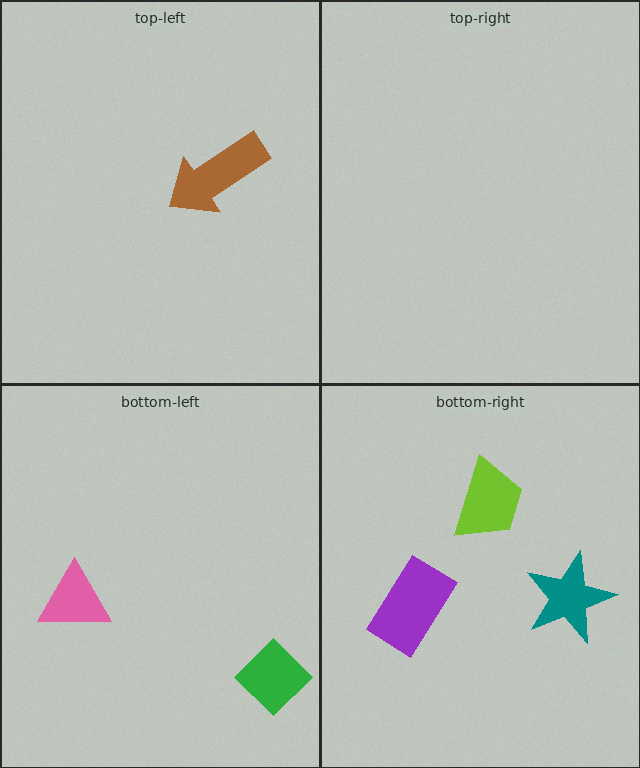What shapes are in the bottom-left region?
The green diamond, the pink triangle.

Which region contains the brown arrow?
The top-left region.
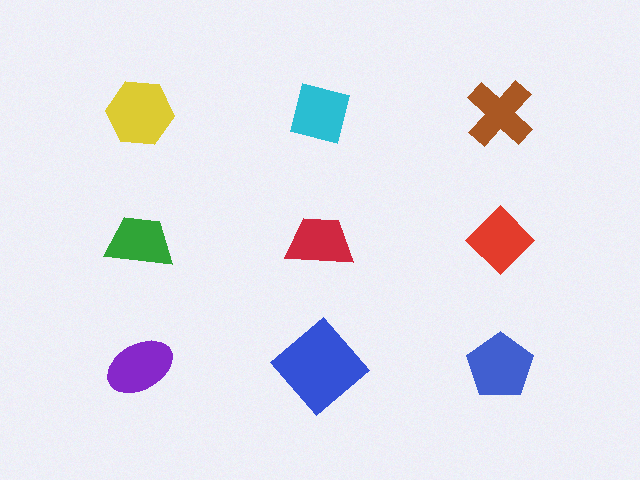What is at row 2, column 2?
A red trapezoid.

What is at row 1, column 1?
A yellow hexagon.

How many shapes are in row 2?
3 shapes.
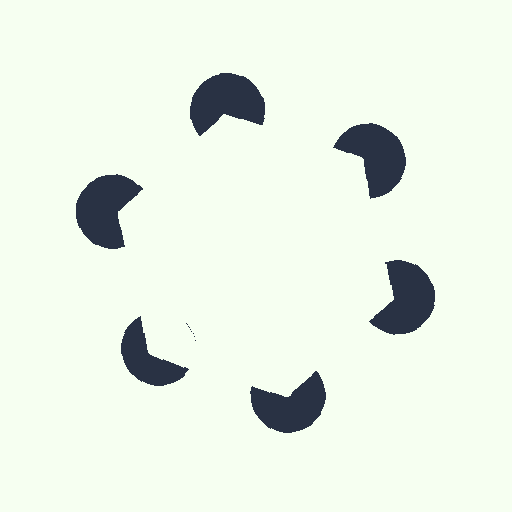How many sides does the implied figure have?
6 sides.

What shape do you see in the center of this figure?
An illusory hexagon — its edges are inferred from the aligned wedge cuts in the pac-man discs, not physically drawn.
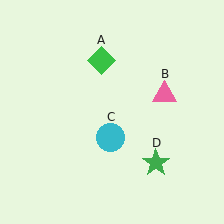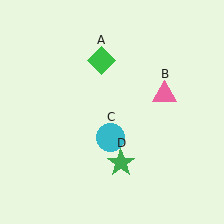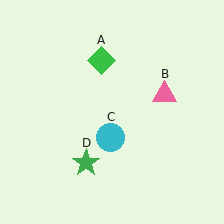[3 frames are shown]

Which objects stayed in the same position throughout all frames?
Green diamond (object A) and pink triangle (object B) and cyan circle (object C) remained stationary.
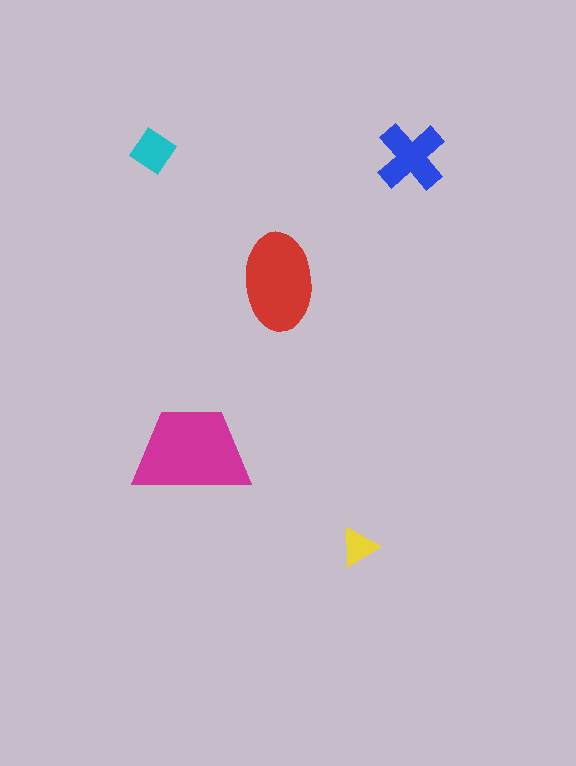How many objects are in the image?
There are 5 objects in the image.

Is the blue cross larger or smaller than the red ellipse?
Smaller.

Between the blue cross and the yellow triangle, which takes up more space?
The blue cross.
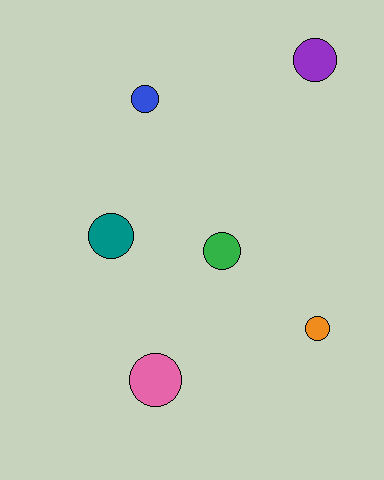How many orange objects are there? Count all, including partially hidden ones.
There is 1 orange object.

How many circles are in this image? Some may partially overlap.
There are 6 circles.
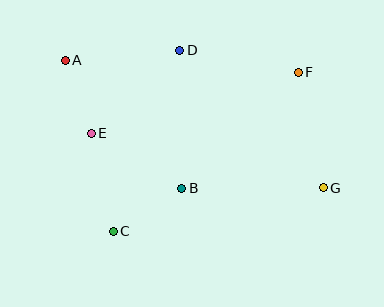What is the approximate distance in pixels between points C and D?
The distance between C and D is approximately 193 pixels.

=== WHAT YOU WILL DO ===
The lines to copy run from the line containing "How many objects are in the image?" through the end of the data above; copy exactly those, minus the pictures.

=== WORKED SOLUTION ===
How many objects are in the image?
There are 5 objects in the image.

Is the blue cross larger or smaller than the red ellipse?
Smaller.

Between the blue cross and the yellow triangle, which takes up more space?
The blue cross.
How many orange objects are there? Count all, including partially hidden ones.
There is 1 orange object.

How many circles are in this image? Some may partially overlap.
There are 6 circles.
What is the approximate distance in pixels between points C and D?
The distance between C and D is approximately 193 pixels.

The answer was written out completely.